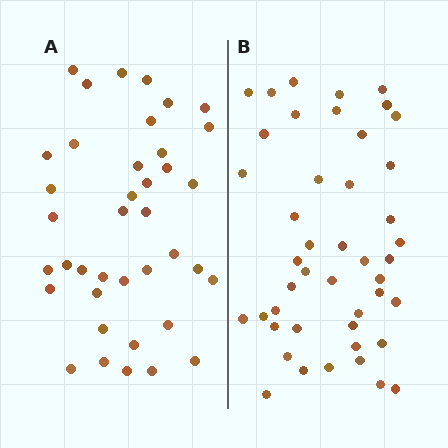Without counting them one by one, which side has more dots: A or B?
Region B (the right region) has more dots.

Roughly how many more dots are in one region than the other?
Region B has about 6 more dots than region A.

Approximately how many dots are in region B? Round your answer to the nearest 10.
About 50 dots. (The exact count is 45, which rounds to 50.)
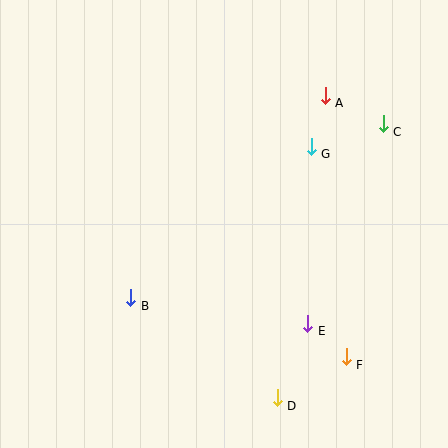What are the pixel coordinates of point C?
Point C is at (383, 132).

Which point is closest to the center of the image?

---

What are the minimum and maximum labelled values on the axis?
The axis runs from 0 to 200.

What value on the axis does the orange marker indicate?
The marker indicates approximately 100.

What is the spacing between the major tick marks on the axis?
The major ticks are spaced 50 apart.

--

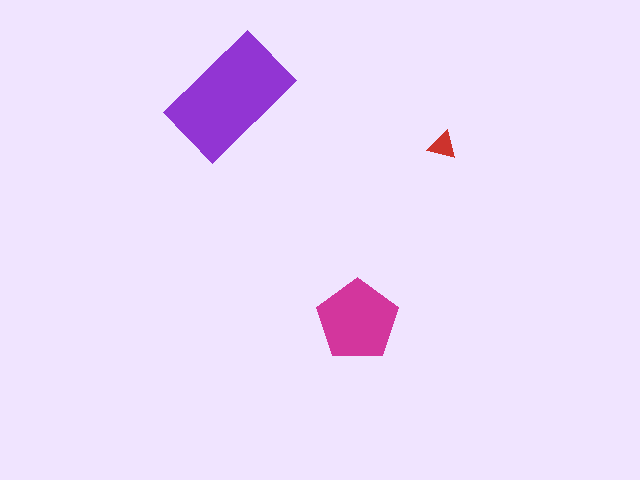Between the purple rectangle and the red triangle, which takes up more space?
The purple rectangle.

[Exercise description] Word for word, retype the lines in the entries above that run from the one with "Roughly how many" through the one with "Which point is". Both ends count; pictures do not.

[Correct response]
Roughly how many more dots are in one region than the other?
Region B has about 6 more dots than region A.

Approximately how many dots are in region B? Round your answer to the nearest 10.
About 50 dots. (The exact count is 45, which rounds to 50.)
What are the pixel coordinates of point C?
Point C is at (383, 132).

Which point is closest to the center of the image?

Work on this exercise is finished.